--- Start Data records ---
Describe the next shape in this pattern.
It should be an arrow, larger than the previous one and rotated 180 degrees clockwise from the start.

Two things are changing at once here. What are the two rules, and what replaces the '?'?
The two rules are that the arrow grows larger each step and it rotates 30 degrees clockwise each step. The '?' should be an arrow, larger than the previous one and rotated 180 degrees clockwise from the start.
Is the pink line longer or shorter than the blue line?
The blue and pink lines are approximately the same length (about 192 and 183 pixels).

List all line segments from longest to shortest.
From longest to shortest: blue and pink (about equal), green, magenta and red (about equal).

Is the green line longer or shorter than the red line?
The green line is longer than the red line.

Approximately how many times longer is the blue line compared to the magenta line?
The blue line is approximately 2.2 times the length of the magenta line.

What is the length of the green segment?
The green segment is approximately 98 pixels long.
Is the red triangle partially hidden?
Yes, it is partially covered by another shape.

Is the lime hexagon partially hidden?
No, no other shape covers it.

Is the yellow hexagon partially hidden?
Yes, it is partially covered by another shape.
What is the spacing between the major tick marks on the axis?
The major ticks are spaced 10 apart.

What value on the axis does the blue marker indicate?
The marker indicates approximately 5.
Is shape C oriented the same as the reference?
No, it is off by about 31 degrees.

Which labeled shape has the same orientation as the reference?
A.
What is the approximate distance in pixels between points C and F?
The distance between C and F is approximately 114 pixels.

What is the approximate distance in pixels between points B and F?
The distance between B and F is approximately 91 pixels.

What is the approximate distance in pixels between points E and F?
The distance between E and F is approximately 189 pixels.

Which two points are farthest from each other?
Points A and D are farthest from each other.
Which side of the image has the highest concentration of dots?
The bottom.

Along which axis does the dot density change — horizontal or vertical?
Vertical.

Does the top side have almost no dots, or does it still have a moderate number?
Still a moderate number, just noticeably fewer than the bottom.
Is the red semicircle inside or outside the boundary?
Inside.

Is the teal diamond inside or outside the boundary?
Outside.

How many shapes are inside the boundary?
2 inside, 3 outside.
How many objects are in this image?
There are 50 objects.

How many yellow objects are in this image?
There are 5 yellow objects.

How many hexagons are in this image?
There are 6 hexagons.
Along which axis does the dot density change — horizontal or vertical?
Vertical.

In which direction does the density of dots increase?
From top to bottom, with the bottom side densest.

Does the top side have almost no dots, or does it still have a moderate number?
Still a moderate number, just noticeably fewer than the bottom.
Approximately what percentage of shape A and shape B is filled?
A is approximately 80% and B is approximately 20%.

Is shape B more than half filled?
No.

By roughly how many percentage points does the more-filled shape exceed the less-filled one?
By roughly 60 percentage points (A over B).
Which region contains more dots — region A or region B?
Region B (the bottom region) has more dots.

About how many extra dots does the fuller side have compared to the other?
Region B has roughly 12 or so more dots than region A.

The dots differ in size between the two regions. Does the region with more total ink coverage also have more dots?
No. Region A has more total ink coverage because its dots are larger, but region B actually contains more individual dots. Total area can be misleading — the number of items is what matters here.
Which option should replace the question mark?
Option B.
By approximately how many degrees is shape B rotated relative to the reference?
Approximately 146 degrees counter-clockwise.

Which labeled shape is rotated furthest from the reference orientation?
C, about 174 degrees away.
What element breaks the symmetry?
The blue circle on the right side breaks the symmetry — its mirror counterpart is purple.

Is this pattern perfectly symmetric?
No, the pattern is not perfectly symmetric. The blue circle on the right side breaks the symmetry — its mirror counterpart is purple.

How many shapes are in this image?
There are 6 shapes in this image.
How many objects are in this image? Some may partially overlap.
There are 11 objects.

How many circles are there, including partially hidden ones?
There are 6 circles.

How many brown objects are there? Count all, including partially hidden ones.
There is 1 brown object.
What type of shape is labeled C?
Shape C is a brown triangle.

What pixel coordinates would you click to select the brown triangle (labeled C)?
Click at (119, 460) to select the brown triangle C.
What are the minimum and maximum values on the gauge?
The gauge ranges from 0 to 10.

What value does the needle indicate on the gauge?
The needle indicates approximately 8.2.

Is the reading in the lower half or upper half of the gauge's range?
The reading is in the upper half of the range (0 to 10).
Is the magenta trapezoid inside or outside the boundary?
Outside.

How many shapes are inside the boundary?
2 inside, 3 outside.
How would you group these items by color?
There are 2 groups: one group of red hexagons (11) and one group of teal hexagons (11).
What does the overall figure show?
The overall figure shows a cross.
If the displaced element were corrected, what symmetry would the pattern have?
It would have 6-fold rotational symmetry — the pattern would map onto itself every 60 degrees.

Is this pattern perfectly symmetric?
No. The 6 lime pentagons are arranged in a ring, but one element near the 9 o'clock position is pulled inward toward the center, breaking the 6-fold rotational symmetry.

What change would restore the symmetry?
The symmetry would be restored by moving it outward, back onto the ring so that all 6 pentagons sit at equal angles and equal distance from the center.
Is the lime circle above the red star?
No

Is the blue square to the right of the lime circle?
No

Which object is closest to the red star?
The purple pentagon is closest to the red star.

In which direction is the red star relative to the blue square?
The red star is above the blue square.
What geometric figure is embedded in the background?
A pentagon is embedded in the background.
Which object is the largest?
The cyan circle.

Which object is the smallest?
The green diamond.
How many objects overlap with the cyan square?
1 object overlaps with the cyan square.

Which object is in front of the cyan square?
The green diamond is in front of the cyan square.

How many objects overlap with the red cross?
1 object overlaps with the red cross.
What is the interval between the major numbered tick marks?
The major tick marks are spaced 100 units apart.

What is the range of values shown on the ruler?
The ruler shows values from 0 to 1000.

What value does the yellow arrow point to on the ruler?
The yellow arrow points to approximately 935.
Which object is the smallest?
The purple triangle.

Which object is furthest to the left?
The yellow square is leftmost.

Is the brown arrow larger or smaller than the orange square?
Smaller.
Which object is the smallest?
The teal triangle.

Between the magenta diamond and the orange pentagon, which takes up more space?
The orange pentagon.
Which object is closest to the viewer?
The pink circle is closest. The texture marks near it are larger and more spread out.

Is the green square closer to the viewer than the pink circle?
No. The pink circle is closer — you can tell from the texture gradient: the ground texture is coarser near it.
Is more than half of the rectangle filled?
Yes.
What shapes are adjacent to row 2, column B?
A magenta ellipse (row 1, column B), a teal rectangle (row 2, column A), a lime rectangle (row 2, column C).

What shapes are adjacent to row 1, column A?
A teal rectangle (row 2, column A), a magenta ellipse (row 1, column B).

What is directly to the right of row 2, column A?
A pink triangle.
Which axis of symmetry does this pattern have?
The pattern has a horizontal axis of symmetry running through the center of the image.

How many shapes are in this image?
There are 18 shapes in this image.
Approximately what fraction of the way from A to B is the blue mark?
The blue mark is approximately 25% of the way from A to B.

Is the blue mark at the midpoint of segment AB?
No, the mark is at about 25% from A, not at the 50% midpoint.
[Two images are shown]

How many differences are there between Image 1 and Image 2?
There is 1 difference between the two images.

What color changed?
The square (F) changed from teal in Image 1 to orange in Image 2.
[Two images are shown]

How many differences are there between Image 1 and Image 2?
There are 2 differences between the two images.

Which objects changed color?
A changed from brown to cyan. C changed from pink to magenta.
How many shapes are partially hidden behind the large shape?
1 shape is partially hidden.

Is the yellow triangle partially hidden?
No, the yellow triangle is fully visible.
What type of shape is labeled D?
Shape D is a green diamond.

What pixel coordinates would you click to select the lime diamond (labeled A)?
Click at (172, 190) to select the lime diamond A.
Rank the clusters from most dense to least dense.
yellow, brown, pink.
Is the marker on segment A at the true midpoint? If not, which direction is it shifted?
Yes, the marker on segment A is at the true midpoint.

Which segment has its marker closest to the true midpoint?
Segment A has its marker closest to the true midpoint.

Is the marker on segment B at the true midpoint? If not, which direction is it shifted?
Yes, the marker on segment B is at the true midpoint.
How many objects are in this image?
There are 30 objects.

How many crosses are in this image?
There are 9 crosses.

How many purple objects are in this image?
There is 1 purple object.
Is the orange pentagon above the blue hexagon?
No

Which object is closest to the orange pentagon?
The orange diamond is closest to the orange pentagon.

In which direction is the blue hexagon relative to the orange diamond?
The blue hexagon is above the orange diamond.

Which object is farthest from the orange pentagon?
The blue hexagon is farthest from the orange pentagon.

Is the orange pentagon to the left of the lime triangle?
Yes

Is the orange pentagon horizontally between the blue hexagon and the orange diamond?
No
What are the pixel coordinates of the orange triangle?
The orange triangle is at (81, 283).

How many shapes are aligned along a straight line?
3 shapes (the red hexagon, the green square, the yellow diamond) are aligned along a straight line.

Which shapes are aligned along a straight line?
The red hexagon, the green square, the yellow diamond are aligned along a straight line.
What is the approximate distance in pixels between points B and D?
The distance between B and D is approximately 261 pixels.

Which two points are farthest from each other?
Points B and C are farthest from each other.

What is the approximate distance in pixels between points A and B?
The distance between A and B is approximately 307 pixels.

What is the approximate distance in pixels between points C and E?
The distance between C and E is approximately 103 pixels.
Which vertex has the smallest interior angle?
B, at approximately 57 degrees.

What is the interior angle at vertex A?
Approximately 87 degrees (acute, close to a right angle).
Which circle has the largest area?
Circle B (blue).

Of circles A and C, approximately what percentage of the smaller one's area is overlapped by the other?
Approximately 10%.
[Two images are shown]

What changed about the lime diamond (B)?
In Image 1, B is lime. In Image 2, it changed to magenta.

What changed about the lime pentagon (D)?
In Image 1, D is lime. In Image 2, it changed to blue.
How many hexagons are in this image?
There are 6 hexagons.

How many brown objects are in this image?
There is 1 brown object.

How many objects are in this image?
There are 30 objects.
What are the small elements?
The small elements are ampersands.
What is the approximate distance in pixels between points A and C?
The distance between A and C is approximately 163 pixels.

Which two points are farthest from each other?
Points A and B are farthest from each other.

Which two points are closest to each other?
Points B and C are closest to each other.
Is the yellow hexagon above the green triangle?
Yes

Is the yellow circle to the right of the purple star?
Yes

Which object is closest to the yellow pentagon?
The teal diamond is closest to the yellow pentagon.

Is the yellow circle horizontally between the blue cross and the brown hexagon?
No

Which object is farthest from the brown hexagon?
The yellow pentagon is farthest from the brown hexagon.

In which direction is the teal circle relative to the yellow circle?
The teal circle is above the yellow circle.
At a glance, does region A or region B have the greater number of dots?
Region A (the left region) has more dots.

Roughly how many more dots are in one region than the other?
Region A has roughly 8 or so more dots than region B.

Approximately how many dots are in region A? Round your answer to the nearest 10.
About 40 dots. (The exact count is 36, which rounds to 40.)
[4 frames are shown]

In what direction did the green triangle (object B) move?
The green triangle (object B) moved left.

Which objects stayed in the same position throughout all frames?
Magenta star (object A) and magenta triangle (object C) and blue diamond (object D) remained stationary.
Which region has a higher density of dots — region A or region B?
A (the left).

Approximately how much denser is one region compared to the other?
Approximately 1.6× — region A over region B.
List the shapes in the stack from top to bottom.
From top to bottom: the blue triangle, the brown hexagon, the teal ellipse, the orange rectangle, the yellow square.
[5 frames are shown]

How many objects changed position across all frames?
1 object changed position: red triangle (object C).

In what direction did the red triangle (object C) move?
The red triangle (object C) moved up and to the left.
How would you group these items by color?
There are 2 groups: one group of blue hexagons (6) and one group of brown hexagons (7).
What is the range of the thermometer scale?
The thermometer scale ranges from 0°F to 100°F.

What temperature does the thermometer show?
--- End Data records ---
◆ Stated problem
From the records above, transcribe without alteration every line from the one with "How many brown objects are in this image?" to the one with "[5 frames are shown]", inclusive.

◆ Reply
How many brown objects are in this image?
There is 1 brown object.

How many objects are in this image?
There are 30 objects.
What are the small elements?
The small elements are ampersands.
What is the approximate distance in pixels between points A and C?
The distance between A and C is approximately 163 pixels.

Which two points are farthest from each other?
Points A and B are farthest from each other.

Which two points are closest to each other?
Points B and C are closest to each other.
Is the yellow hexagon above the green triangle?
Yes

Is the yellow circle to the right of the purple star?
Yes

Which object is closest to the yellow pentagon?
The teal diamond is closest to the yellow pentagon.

Is the yellow circle horizontally between the blue cross and the brown hexagon?
No

Which object is farthest from the brown hexagon?
The yellow pentagon is farthest from the brown hexagon.

In which direction is the teal circle relative to the yellow circle?
The teal circle is above the yellow circle.
At a glance, does region A or region B have the greater number of dots?
Region A (the left region) has more dots.

Roughly how many more dots are in one region than the other?
Region A has roughly 8 or so more dots than region B.

Approximately how many dots are in region A? Round your answer to the nearest 10.
About 40 dots. (The exact count is 36, which rounds to 40.)
[4 frames are shown]

In what direction did the green triangle (object B) move?
The green triangle (object B) moved left.

Which objects stayed in the same position throughout all frames?
Magenta star (object A) and magenta triangle (object C) and blue diamond (object D) remained stationary.
Which region has a higher density of dots — region A or region B?
A (the left).

Approximately how much denser is one region compared to the other?
Approximately 1.6× — region A over region B.
List the shapes in the stack from top to bottom.
From top to bottom: the blue triangle, the brown hexagon, the teal ellipse, the orange rectangle, the yellow square.
[5 frames are shown]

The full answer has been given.